>> BEGIN Source records

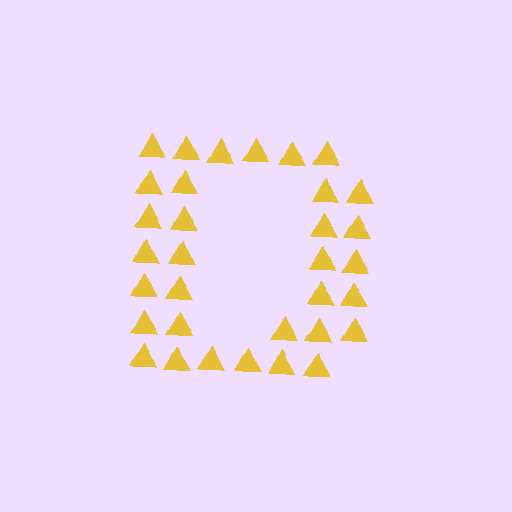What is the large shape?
The large shape is the letter D.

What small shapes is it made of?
It is made of small triangles.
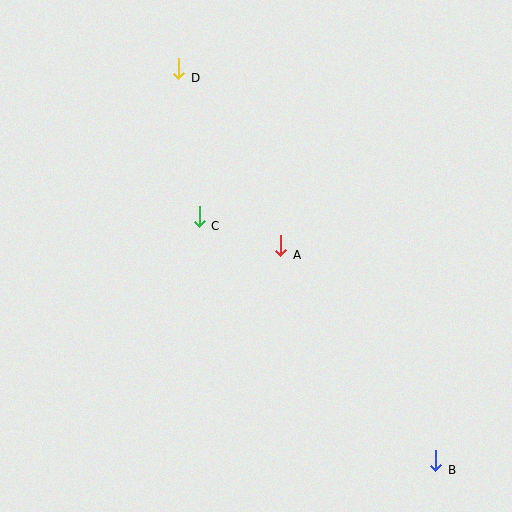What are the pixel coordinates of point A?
Point A is at (281, 255).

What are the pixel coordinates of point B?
Point B is at (436, 470).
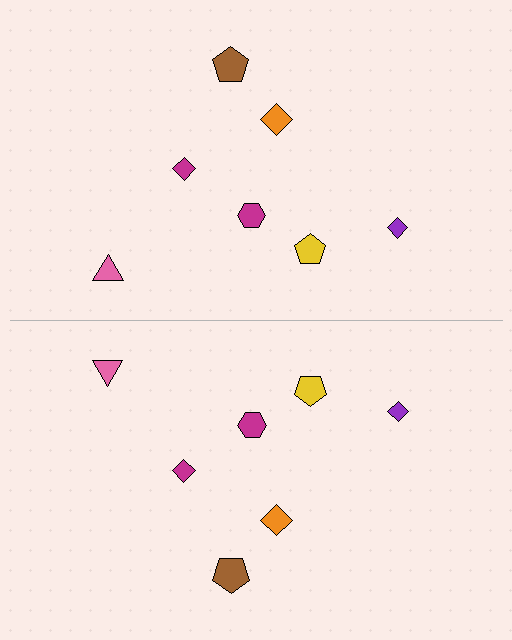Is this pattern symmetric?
Yes, this pattern has bilateral (reflection) symmetry.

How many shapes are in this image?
There are 14 shapes in this image.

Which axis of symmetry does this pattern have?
The pattern has a horizontal axis of symmetry running through the center of the image.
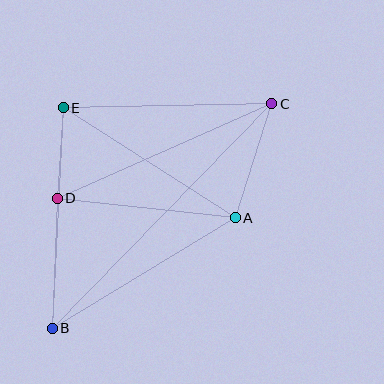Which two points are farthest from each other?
Points B and C are farthest from each other.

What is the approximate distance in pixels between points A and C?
The distance between A and C is approximately 120 pixels.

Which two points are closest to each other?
Points D and E are closest to each other.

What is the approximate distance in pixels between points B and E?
The distance between B and E is approximately 221 pixels.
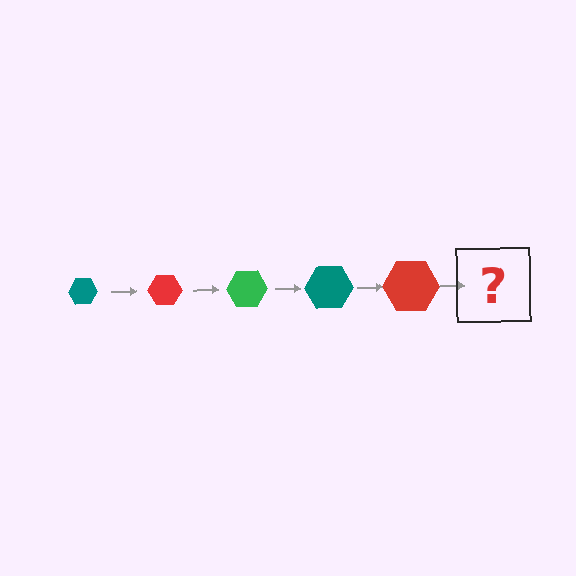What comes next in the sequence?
The next element should be a green hexagon, larger than the previous one.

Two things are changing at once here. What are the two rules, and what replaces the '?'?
The two rules are that the hexagon grows larger each step and the color cycles through teal, red, and green. The '?' should be a green hexagon, larger than the previous one.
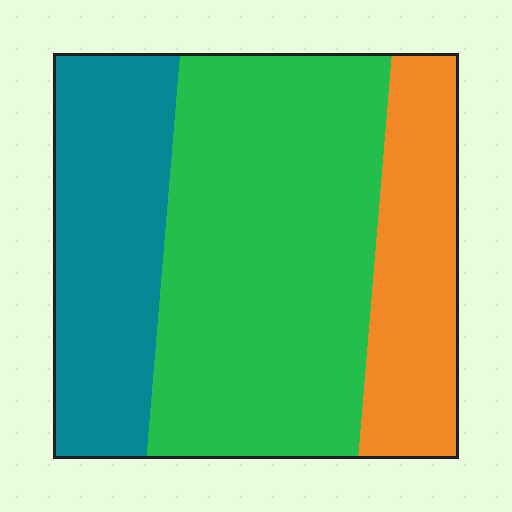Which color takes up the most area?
Green, at roughly 50%.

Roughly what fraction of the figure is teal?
Teal covers around 25% of the figure.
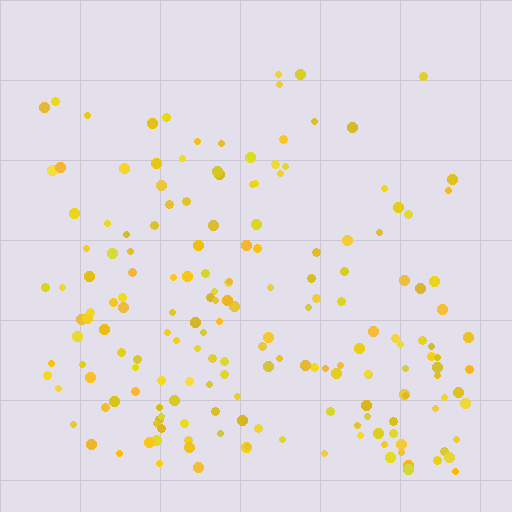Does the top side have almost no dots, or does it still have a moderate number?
Still a moderate number, just noticeably fewer than the bottom.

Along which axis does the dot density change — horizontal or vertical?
Vertical.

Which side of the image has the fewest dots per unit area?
The top.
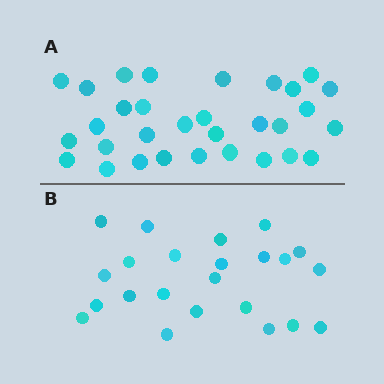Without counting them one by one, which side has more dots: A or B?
Region A (the top region) has more dots.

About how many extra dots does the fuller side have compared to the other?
Region A has roughly 8 or so more dots than region B.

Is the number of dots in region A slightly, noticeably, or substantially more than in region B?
Region A has noticeably more, but not dramatically so. The ratio is roughly 1.3 to 1.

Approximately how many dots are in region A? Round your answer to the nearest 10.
About 30 dots. (The exact count is 31, which rounds to 30.)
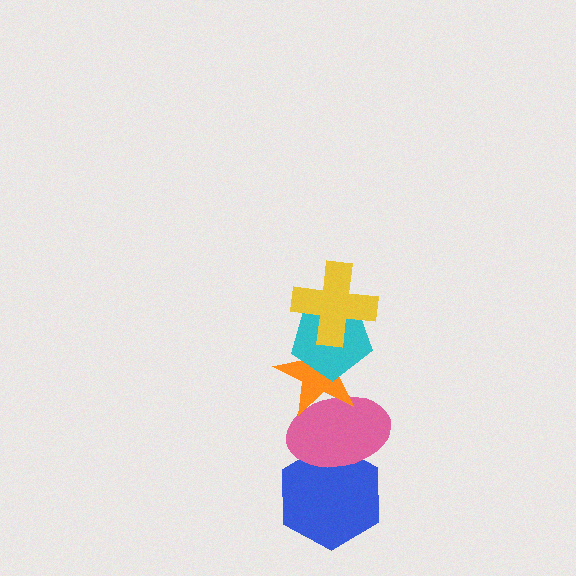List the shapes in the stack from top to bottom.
From top to bottom: the yellow cross, the cyan pentagon, the orange star, the pink ellipse, the blue hexagon.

>> END Source records

◆ **What to work on**
All of the lines above should be retyped precisely, apart from the pictures.

◆ **Exercise response**
What is the large shape?
The large shape is the letter D.

What small shapes is it made of?
It is made of small triangles.
What are the pixel coordinates of point A?
Point A is at (281, 255).

What are the pixel coordinates of point B?
Point B is at (436, 470).
Is this pattern symmetric?
Yes, this pattern has bilateral (reflection) symmetry.

How many shapes are in this image?
There are 14 shapes in this image.

Which axis of symmetry does this pattern have?
The pattern has a horizontal axis of symmetry running through the center of the image.
Which two points are farthest from each other?
Points B and C are farthest from each other.

What is the approximate distance in pixels between points A and C?
The distance between A and C is approximately 120 pixels.

Which two points are closest to each other?
Points D and E are closest to each other.

What is the approximate distance in pixels between points B and E?
The distance between B and E is approximately 221 pixels.
What comes next in the sequence?
The next element should be a green hexagon, larger than the previous one.

Two things are changing at once here. What are the two rules, and what replaces the '?'?
The two rules are that the hexagon grows larger each step and the color cycles through teal, red, and green. The '?' should be a green hexagon, larger than the previous one.
Which color takes up the most area?
Green, at roughly 50%.

Roughly what fraction of the figure is teal?
Teal covers around 25% of the figure.
Does the top side have almost no dots, or does it still have a moderate number?
Still a moderate number, just noticeably fewer than the bottom.

Along which axis does the dot density change — horizontal or vertical?
Vertical.

Which side of the image has the fewest dots per unit area?
The top.
Without counting them one by one, which side has more dots: A or B?
Region A (the top region) has more dots.

About how many extra dots does the fuller side have compared to the other?
Region A has roughly 8 or so more dots than region B.

Is the number of dots in region A slightly, noticeably, or substantially more than in region B?
Region A has noticeably more, but not dramatically so. The ratio is roughly 1.3 to 1.

Approximately how many dots are in region A? Round your answer to the nearest 10.
About 30 dots. (The exact count is 31, which rounds to 30.)
List the shapes in the stack from top to bottom.
From top to bottom: the yellow cross, the cyan pentagon, the orange star, the pink ellipse, the blue hexagon.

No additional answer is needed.